**Listed entries:**
^^^^

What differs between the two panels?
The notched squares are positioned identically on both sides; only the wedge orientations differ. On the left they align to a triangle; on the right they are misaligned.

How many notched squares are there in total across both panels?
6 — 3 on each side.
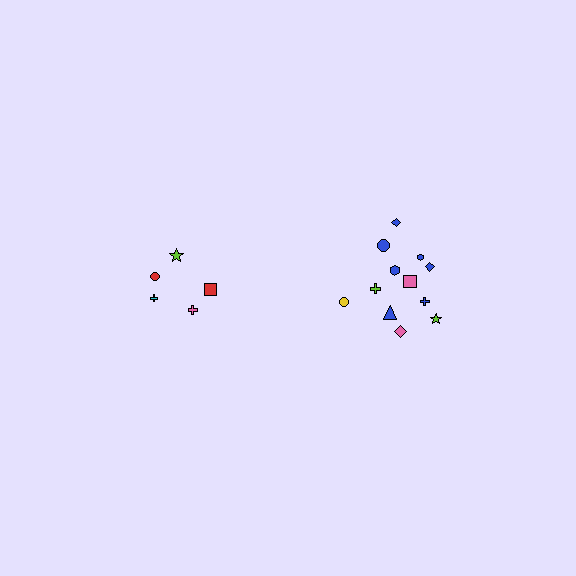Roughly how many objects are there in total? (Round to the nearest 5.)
Roughly 15 objects in total.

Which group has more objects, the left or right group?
The right group.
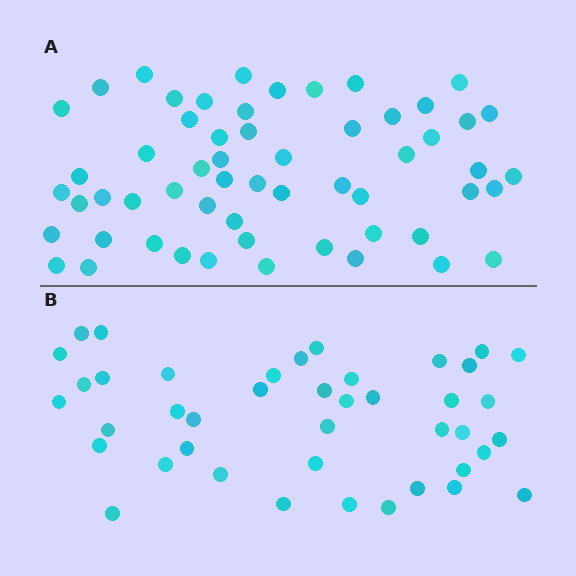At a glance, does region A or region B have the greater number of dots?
Region A (the top region) has more dots.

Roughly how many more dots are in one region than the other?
Region A has approximately 15 more dots than region B.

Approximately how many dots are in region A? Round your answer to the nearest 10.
About 60 dots. (The exact count is 57, which rounds to 60.)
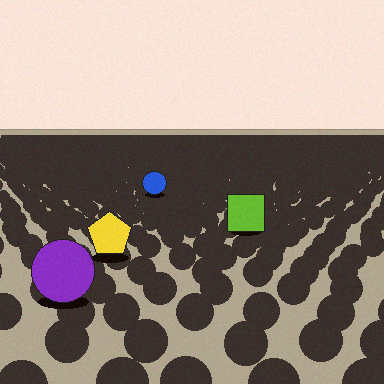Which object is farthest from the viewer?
The blue circle is farthest from the viewer. It appears smaller and the ground texture around it is denser.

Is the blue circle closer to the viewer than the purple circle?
No. The purple circle is closer — you can tell from the texture gradient: the ground texture is coarser near it.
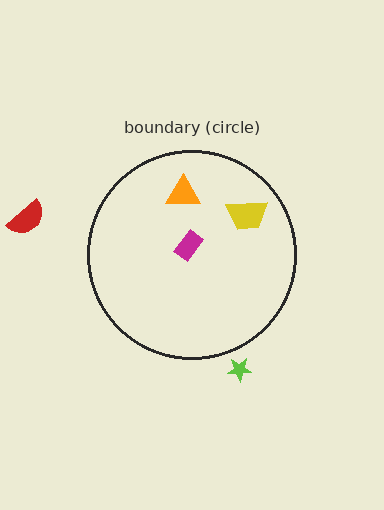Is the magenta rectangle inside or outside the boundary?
Inside.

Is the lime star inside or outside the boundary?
Outside.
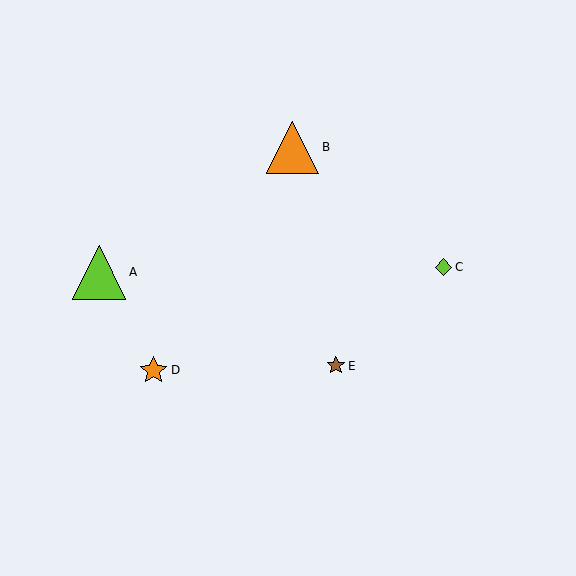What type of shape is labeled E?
Shape E is a brown star.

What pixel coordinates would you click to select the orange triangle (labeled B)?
Click at (293, 147) to select the orange triangle B.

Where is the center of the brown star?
The center of the brown star is at (336, 366).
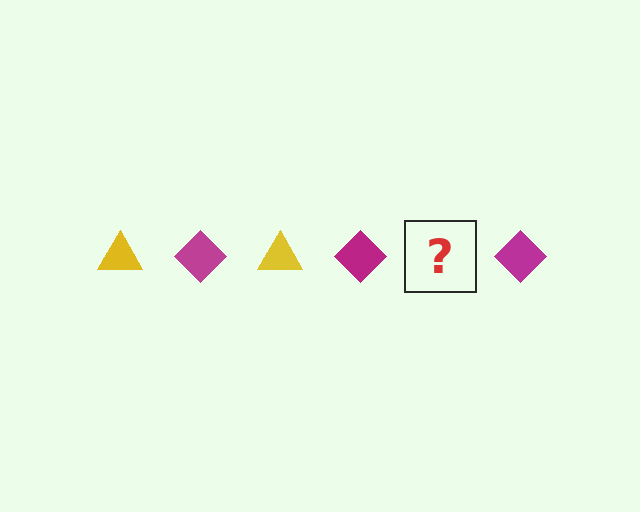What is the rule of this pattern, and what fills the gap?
The rule is that the pattern alternates between yellow triangle and magenta diamond. The gap should be filled with a yellow triangle.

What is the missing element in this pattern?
The missing element is a yellow triangle.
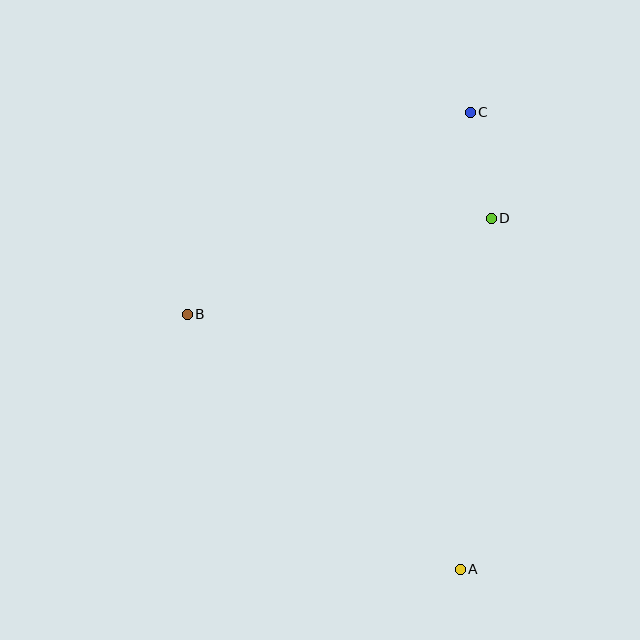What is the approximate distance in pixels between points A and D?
The distance between A and D is approximately 352 pixels.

^^^^

Leave the pictures out, and transcribe each of the records exactly.

What differs between the two panels?
The notched squares are positioned identically on both sides; only the wedge orientations differ. On the left they align to a triangle; on the right they are misaligned.

How many notched squares are there in total across both panels?
6 — 3 on each side.
Roughly how many objects are there in total? (Round to the nearest 5.)
Roughly 15 objects in total.

Which group has more objects, the left or right group?
The right group.
At a glance, does region A or region B have the greater number of dots?
Region A (the top region) has more dots.

Roughly how many more dots are in one region than the other?
Region A has approximately 15 more dots than region B.

Approximately how many dots are in region A? Round your answer to the nearest 10.
About 60 dots. (The exact count is 57, which rounds to 60.)
Which object is farthest from the viewer?
The blue circle is farthest from the viewer. It appears smaller and the ground texture around it is denser.

Is the blue circle closer to the viewer than the purple circle?
No. The purple circle is closer — you can tell from the texture gradient: the ground texture is coarser near it.
Is the magenta rectangle inside or outside the boundary?
Inside.

Is the lime star inside or outside the boundary?
Outside.
What type of shape is labeled E?
Shape E is a brown star.

What pixel coordinates would you click to select the orange triangle (labeled B)?
Click at (293, 147) to select the orange triangle B.

Where is the center of the brown star?
The center of the brown star is at (336, 366).
What is the rule of this pattern, and what fills the gap?
The rule is that the pattern alternates between yellow triangle and magenta diamond. The gap should be filled with a yellow triangle.

What is the missing element in this pattern?
The missing element is a yellow triangle.
What is the approximate distance in pixels between points A and D?
The distance between A and D is approximately 352 pixels.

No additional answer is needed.